Records supplied:

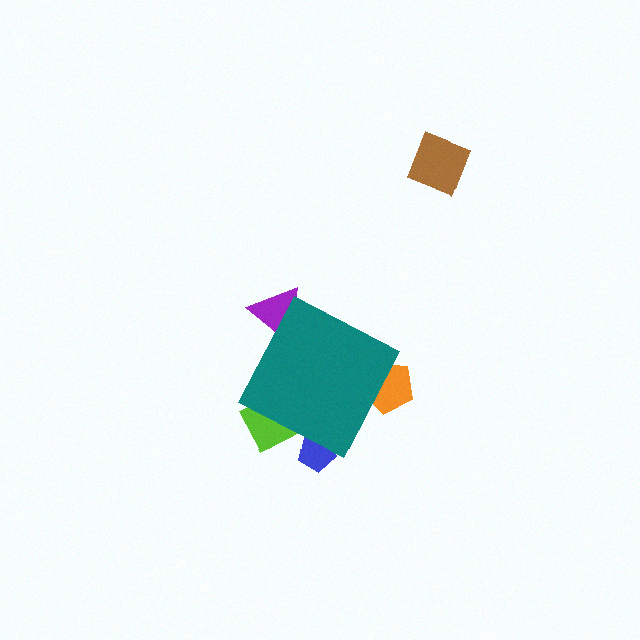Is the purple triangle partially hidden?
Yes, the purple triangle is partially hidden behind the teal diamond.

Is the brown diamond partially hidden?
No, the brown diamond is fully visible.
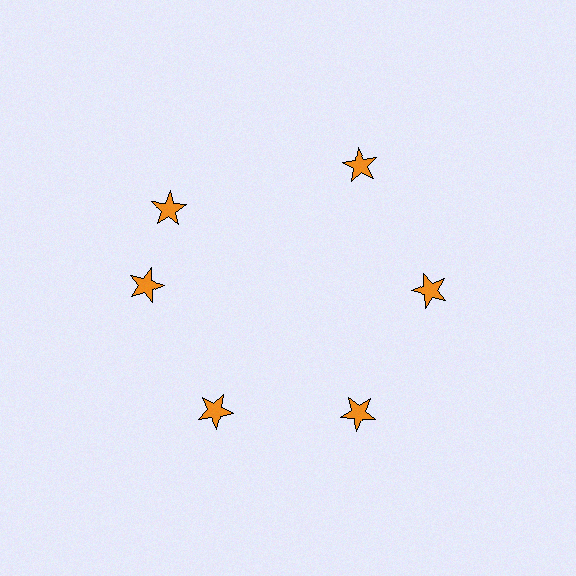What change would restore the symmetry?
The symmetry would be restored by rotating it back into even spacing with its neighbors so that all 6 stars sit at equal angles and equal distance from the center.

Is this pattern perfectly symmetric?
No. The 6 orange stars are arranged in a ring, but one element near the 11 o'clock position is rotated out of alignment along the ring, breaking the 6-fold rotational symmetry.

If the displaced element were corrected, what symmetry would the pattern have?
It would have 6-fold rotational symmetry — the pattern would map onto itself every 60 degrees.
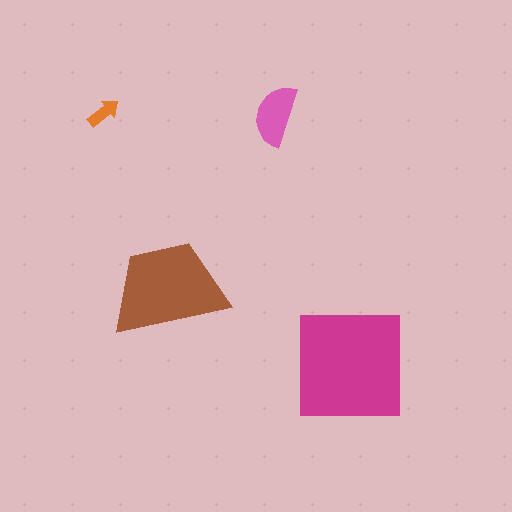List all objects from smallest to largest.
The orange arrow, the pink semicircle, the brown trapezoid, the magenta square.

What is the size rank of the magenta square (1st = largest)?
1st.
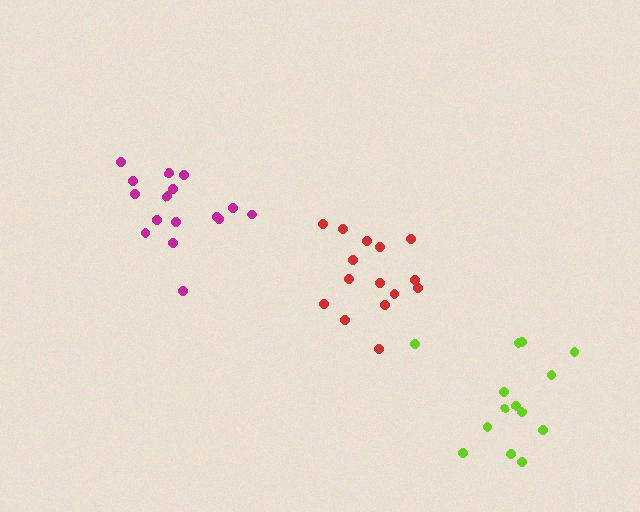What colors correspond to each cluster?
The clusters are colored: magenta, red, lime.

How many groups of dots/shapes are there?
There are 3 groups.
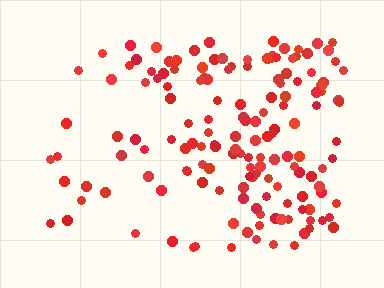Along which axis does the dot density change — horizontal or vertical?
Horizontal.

What the task requires:
The lines to write out run from the one containing "If the displaced" through the final line of the material above, both included; write them out exactly, with no pictures.

Task answer:
If the displaced element were corrected, what symmetry would the pattern have?
It would have 6-fold rotational symmetry — the pattern would map onto itself every 60 degrees.
List all objects from smallest to largest.
The orange arrow, the pink semicircle, the brown trapezoid, the magenta square.

What is the size rank of the magenta square (1st = largest)?
1st.
What colors correspond to each cluster?
The clusters are colored: magenta, red, lime.

How many groups of dots/shapes are there?
There are 3 groups.
Along which axis does the dot density change — horizontal or vertical?
Horizontal.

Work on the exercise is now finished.